» **Short exercise**
Repeat word for word the lines from the one holding "How many objects are in the image?" through the end, both ends included, and leave out every picture.

» **Listed entries**
>> Start

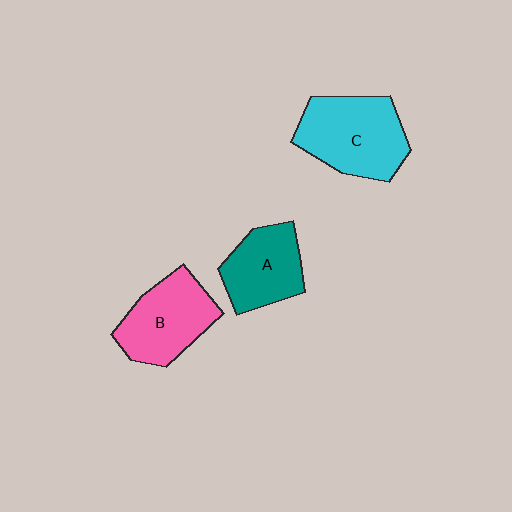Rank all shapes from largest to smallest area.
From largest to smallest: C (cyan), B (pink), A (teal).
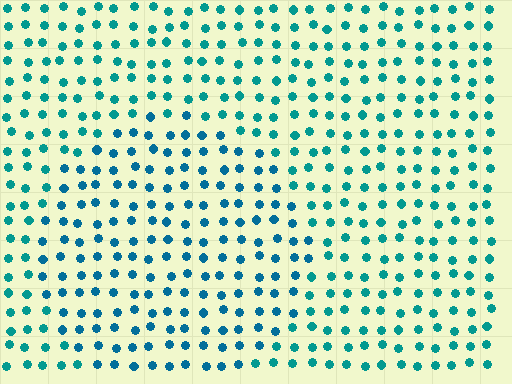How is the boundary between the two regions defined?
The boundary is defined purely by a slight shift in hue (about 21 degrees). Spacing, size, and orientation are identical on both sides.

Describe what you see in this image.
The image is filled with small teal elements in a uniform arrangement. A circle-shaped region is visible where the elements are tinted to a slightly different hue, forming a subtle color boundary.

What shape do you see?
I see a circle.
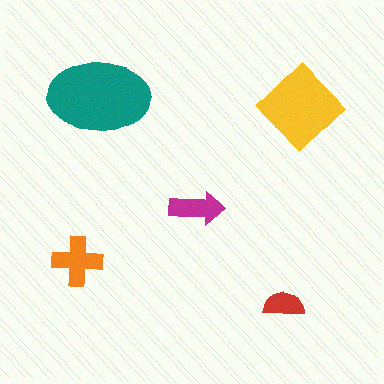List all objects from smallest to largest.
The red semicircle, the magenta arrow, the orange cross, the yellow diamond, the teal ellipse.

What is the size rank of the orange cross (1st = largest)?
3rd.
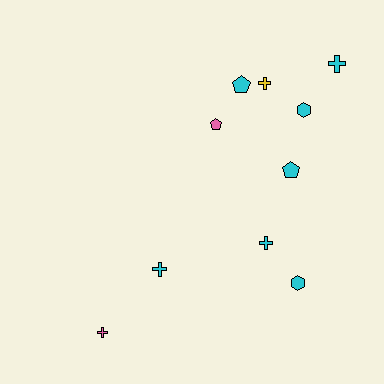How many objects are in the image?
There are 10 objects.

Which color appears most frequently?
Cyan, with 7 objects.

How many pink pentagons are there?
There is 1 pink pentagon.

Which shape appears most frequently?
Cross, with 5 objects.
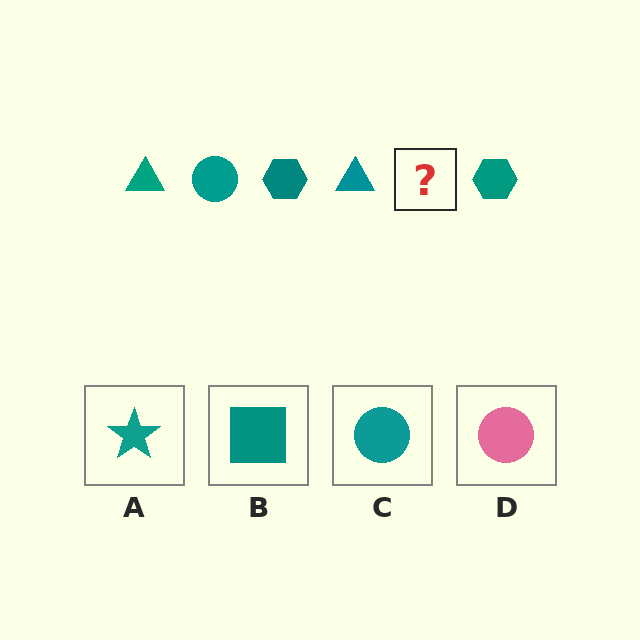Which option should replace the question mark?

>> End

» **Finished task**
How many objects are in the image?
There are 10 objects.

Which color appears most frequently?
Cyan, with 7 objects.

How many pink pentagons are there?
There is 1 pink pentagon.

Which shape appears most frequently?
Cross, with 5 objects.
Which option should replace the question mark?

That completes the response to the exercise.